Reproduce each line exactly, including spacing and punctuation.

• _SOURCE RECORDS_:
------------------------------------------------------------------------
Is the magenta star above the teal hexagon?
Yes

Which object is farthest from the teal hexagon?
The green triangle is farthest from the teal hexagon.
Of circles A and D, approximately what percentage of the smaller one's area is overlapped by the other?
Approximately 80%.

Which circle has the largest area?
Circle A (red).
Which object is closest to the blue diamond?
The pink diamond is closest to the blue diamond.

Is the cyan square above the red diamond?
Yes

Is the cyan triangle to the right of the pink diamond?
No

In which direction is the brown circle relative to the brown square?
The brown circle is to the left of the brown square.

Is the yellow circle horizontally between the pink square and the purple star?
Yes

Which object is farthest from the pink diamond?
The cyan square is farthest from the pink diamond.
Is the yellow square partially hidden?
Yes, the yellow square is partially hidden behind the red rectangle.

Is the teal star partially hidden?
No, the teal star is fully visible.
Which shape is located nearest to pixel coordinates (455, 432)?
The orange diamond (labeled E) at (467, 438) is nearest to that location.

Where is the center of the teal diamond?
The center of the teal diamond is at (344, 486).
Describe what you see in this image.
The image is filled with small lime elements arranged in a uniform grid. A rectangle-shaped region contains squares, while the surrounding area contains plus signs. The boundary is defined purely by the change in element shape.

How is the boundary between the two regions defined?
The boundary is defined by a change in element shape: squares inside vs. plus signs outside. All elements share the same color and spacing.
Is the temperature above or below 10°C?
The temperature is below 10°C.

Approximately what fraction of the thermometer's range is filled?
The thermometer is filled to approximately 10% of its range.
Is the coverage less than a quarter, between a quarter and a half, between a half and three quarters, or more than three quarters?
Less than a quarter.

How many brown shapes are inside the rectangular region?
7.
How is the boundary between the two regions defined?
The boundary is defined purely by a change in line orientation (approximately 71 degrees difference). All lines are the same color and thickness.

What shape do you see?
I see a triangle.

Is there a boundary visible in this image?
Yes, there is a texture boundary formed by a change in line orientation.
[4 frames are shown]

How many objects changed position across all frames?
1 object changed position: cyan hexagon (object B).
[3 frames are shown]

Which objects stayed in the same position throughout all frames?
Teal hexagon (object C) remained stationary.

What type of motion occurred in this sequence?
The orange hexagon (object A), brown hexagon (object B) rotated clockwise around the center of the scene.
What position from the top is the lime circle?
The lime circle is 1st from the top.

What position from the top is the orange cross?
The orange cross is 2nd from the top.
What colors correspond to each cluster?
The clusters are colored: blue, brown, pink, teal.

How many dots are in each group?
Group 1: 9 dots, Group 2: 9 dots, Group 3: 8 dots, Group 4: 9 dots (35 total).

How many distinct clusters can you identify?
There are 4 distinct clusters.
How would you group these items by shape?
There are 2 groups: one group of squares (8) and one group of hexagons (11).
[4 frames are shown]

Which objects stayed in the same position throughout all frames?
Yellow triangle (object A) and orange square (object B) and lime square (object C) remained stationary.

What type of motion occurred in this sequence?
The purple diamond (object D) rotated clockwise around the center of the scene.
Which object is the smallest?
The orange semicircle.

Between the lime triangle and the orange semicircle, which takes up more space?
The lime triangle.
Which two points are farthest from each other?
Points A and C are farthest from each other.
------------------------------------------------------------------------
• _TASK RESPONSE_:
Is the magenta star above the teal hexagon?
Yes

Which object is farthest from the teal hexagon?
The green triangle is farthest from the teal hexagon.
Of circles A and D, approximately what percentage of the smaller one's area is overlapped by the other?
Approximately 80%.

Which circle has the largest area?
Circle A (red).
Which object is closest to the blue diamond?
The pink diamond is closest to the blue diamond.

Is the cyan square above the red diamond?
Yes

Is the cyan triangle to the right of the pink diamond?
No

In which direction is the brown circle relative to the brown square?
The brown circle is to the left of the brown square.

Is the yellow circle horizontally between the pink square and the purple star?
Yes

Which object is farthest from the pink diamond?
The cyan square is farthest from the pink diamond.
Is the yellow square partially hidden?
Yes, the yellow square is partially hidden behind the red rectangle.

Is the teal star partially hidden?
No, the teal star is fully visible.
Which shape is located nearest to pixel coordinates (455, 432)?
The orange diamond (labeled E) at (467, 438) is nearest to that location.

Where is the center of the teal diamond?
The center of the teal diamond is at (344, 486).
Describe what you see in this image.
The image is filled with small lime elements arranged in a uniform grid. A rectangle-shaped region contains squares, while the surrounding area contains plus signs. The boundary is defined purely by the change in element shape.

How is the boundary between the two regions defined?
The boundary is defined by a change in element shape: squares inside vs. plus signs outside. All elements share the same color and spacing.
Is the temperature above or below 10°C?
The temperature is below 10°C.

Approximately what fraction of the thermometer's range is filled?
The thermometer is filled to approximately 10% of its range.
Is the coverage less than a quarter, between a quarter and a half, between a half and three quarters, or more than three quarters?
Less than a quarter.

How many brown shapes are inside the rectangular region?
7.
How is the boundary between the two regions defined?
The boundary is defined purely by a change in line orientation (approximately 71 degrees difference). All lines are the same color and thickness.

What shape do you see?
I see a triangle.

Is there a boundary visible in this image?
Yes, there is a texture boundary formed by a change in line orientation.
[4 frames are shown]

How many objects changed position across all frames?
1 object changed position: cyan hexagon (object B).
[3 frames are shown]

Which objects stayed in the same position throughout all frames?
Teal hexagon (object C) remained stationary.

What type of motion occurred in this sequence?
The orange hexagon (object A), brown hexagon (object B) rotated clockwise around the center of the scene.
What position from the top is the lime circle?
The lime circle is 1st from the top.

What position from the top is the orange cross?
The orange cross is 2nd from the top.
What colors correspond to each cluster?
The clusters are colored: blue, brown, pink, teal.

How many dots are in each group?
Group 1: 9 dots, Group 2: 9 dots, Group 3: 8 dots, Group 4: 9 dots (35 total).

How many distinct clusters can you identify?
There are 4 distinct clusters.
How would you group these items by shape?
There are 2 groups: one group of squares (8) and one group of hexagons (11).
[4 frames are shown]

Which objects stayed in the same position throughout all frames?
Yellow triangle (object A) and orange square (object B) and lime square (object C) remained stationary.

What type of motion occurred in this sequence?
The purple diamond (object D) rotated clockwise around the center of the scene.
Which object is the smallest?
The orange semicircle.

Between the lime triangle and the orange semicircle, which takes up more space?
The lime triangle.
Which two points are farthest from each other?
Points A and C are farthest from each other.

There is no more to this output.